(Geometry question records)
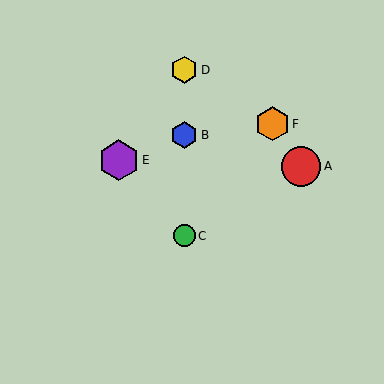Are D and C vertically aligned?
Yes, both are at x≈184.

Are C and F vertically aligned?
No, C is at x≈184 and F is at x≈272.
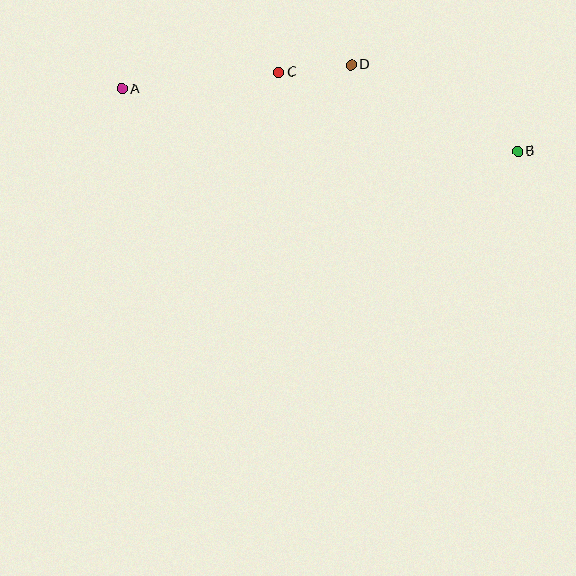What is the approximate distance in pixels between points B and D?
The distance between B and D is approximately 188 pixels.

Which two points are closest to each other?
Points C and D are closest to each other.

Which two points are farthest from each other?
Points A and B are farthest from each other.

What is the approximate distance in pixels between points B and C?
The distance between B and C is approximately 251 pixels.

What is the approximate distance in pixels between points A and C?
The distance between A and C is approximately 158 pixels.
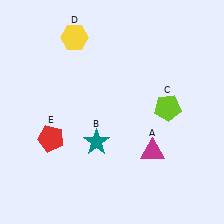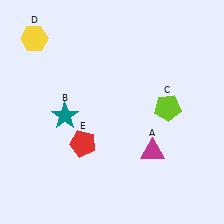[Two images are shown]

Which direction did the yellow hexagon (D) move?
The yellow hexagon (D) moved left.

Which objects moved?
The objects that moved are: the teal star (B), the yellow hexagon (D), the red pentagon (E).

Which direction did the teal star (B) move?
The teal star (B) moved up and to the left.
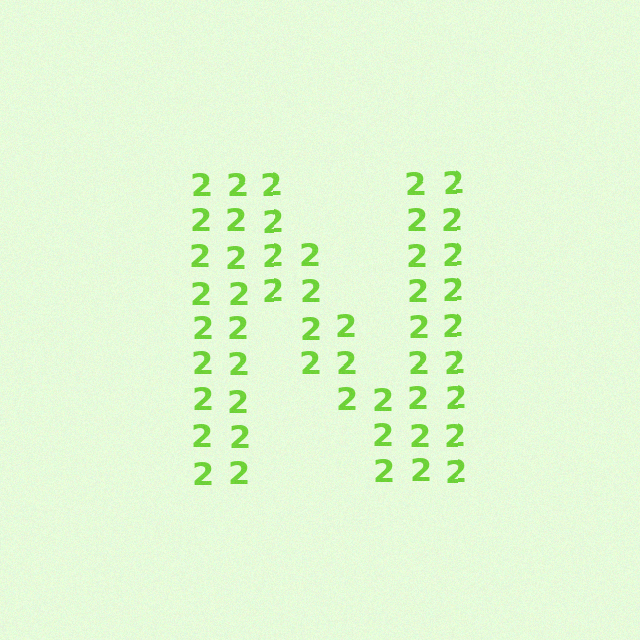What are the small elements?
The small elements are digit 2's.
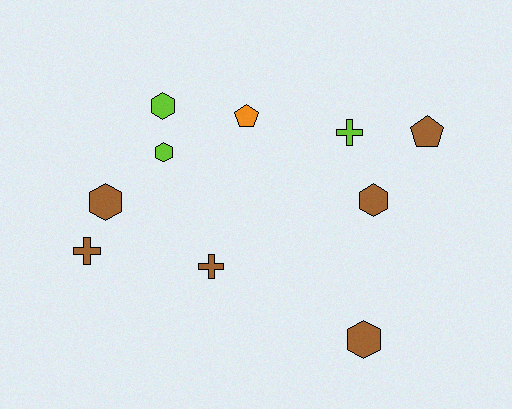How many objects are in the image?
There are 10 objects.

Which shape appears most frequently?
Hexagon, with 5 objects.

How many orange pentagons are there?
There is 1 orange pentagon.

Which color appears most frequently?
Brown, with 6 objects.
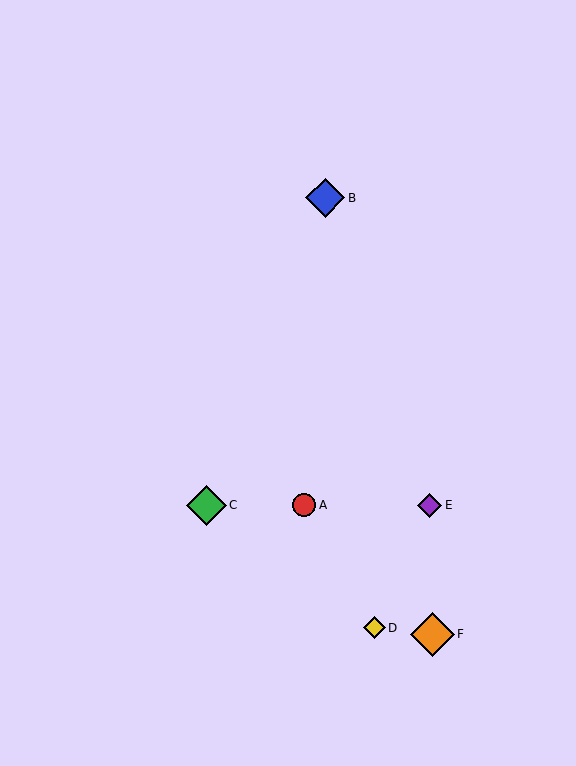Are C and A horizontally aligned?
Yes, both are at y≈505.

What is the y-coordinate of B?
Object B is at y≈198.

▶ _Exercise goal_: Set the entries down again exactly. Do not include the images.

▶ _Full output_:
Are D and C vertically aligned?
Yes, both are at x≈184.

Are C and F vertically aligned?
No, C is at x≈184 and F is at x≈272.
What is the approximate distance in pixels between points B and D?
The distance between B and D is approximately 188 pixels.

Which two points are closest to each other?
Points C and D are closest to each other.

Which two points are farthest from each other?
Points A and B are farthest from each other.

What is the approximate distance in pixels between points B and C?
The distance between B and C is approximately 251 pixels.

What is the approximate distance in pixels between points A and C?
The distance between A and C is approximately 158 pixels.
[Two images are shown]

Which direction did the yellow hexagon (D) move?
The yellow hexagon (D) moved left.

Which objects moved?
The objects that moved are: the teal star (B), the yellow hexagon (D), the red pentagon (E).

Which direction did the teal star (B) move?
The teal star (B) moved up and to the left.
What are the small elements?
The small elements are digit 2's.
How many objects are in the image?
There are 10 objects.

Which shape appears most frequently?
Hexagon, with 5 objects.

How many orange pentagons are there?
There is 1 orange pentagon.

Which color appears most frequently?
Brown, with 6 objects.
Are C and A horizontally aligned?
Yes, both are at y≈505.

What is the y-coordinate of B?
Object B is at y≈198.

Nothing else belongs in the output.